» **Task directions**
Begin with the line holding "Which shape is" and write out each following line to the end of the data, exactly. Pictures are left out.

== == ==

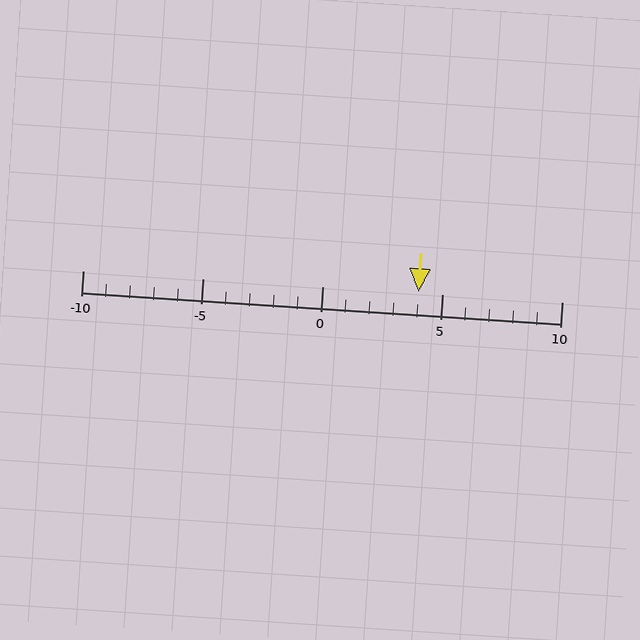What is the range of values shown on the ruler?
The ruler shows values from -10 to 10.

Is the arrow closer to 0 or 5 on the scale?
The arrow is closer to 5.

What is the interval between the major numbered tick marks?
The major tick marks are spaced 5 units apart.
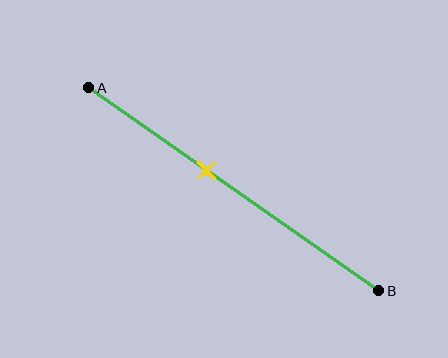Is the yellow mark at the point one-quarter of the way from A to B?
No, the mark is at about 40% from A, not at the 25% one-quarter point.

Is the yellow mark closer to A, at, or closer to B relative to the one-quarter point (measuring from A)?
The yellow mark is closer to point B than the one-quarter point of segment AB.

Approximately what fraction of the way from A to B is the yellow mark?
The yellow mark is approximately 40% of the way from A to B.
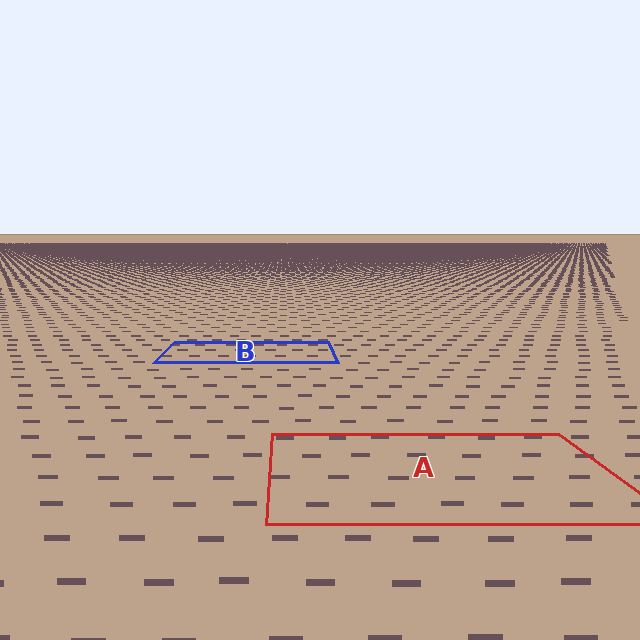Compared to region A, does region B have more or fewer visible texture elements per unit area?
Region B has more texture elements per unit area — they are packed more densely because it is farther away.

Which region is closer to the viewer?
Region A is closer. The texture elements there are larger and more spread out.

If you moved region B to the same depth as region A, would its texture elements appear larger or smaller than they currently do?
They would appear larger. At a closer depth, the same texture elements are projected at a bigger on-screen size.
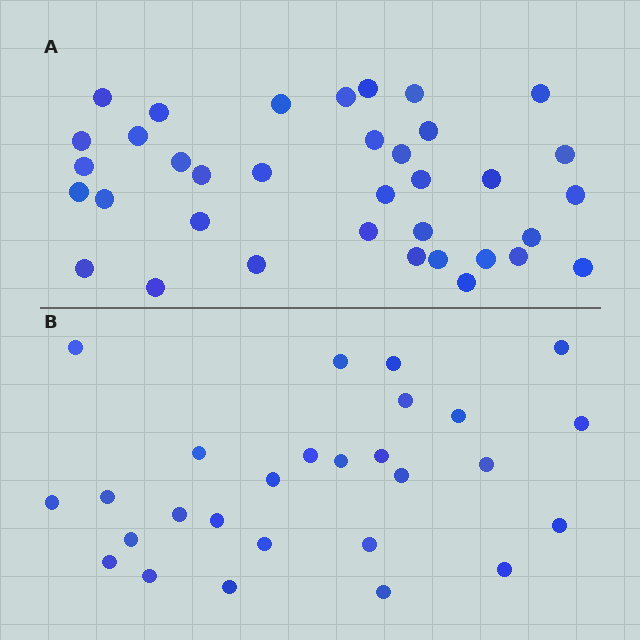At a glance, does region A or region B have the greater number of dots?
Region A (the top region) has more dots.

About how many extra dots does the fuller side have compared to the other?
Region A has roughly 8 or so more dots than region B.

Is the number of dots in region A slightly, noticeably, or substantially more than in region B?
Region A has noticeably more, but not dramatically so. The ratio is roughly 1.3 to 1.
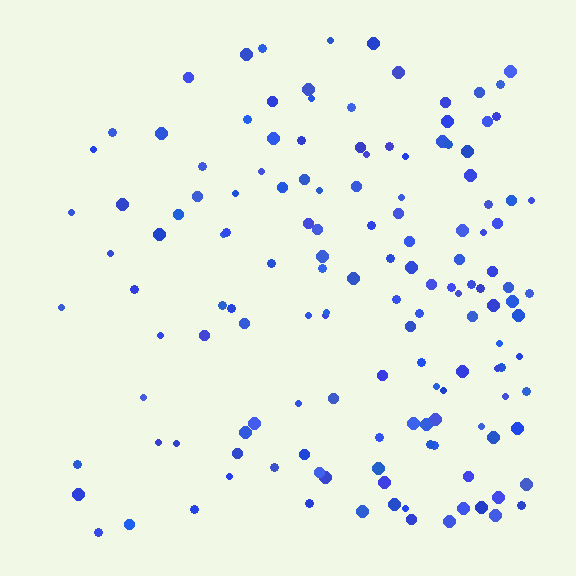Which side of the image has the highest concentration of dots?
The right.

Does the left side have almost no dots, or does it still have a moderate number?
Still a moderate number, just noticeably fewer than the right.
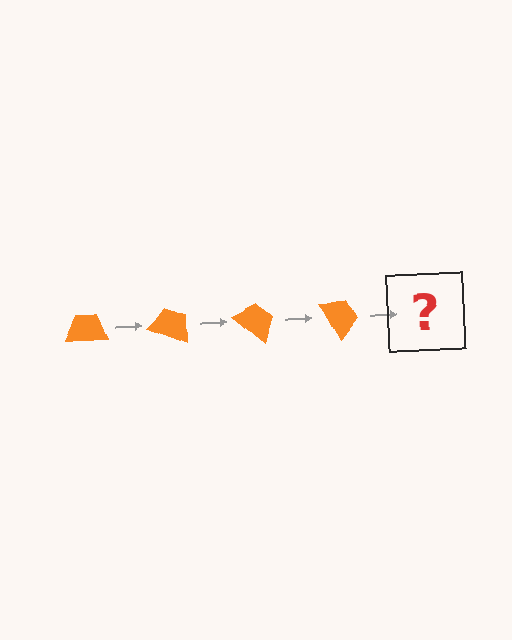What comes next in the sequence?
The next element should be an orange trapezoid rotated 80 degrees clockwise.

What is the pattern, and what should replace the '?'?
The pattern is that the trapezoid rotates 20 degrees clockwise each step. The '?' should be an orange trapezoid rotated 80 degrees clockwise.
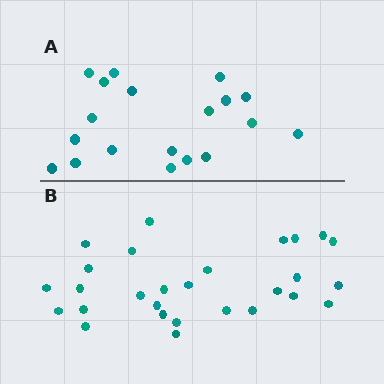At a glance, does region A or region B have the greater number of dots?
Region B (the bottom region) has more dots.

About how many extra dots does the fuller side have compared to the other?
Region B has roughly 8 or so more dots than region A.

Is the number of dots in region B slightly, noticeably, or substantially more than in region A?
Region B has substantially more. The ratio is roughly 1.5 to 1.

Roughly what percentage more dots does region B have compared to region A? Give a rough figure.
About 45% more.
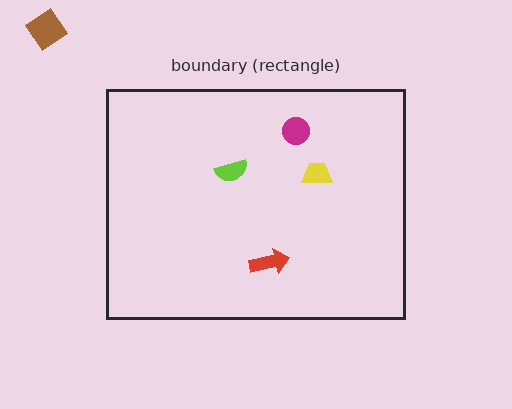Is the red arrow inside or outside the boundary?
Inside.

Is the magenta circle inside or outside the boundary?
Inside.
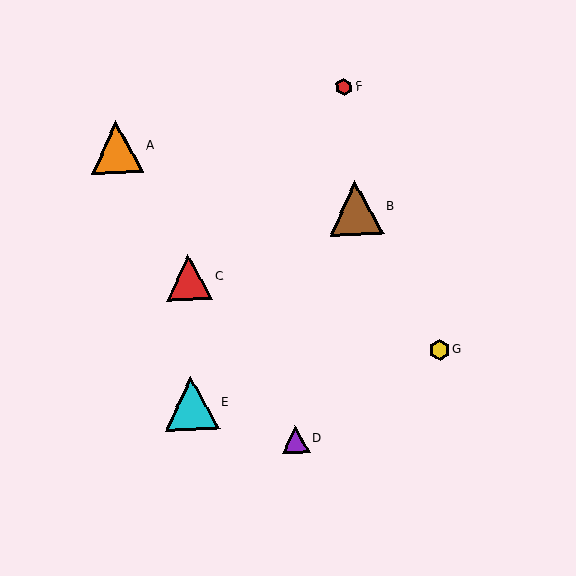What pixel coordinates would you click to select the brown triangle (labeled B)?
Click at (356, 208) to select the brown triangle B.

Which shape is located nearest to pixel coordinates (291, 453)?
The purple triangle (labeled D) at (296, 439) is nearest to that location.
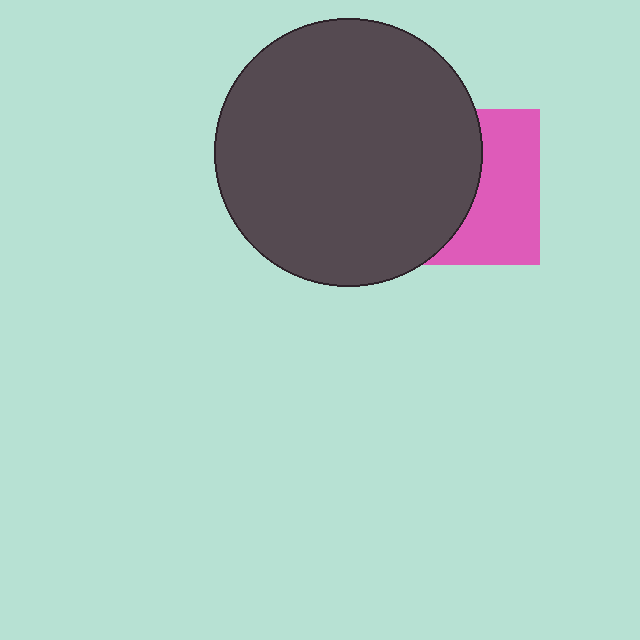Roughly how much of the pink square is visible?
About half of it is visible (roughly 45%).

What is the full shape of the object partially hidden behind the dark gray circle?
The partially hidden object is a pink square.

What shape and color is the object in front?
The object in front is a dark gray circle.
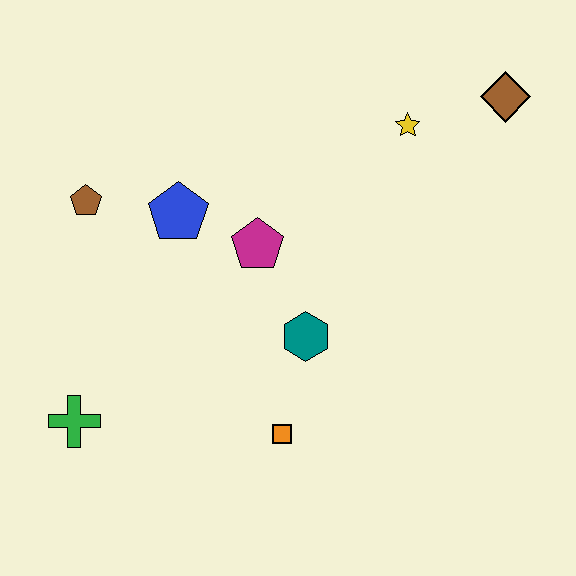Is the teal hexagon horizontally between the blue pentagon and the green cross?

== == ==

» **Exercise response**
Which shape is located nearest to pixel coordinates (291, 453)?
The purple triangle (labeled D) at (296, 439) is nearest to that location.
Roughly how much of the pink square is visible?
About half of it is visible (roughly 45%).

What is the full shape of the object partially hidden behind the dark gray circle?
The partially hidden object is a pink square.

What shape and color is the object in front?
The object in front is a dark gray circle.
Is the teal hexagon horizontally between the blue pentagon and the green cross?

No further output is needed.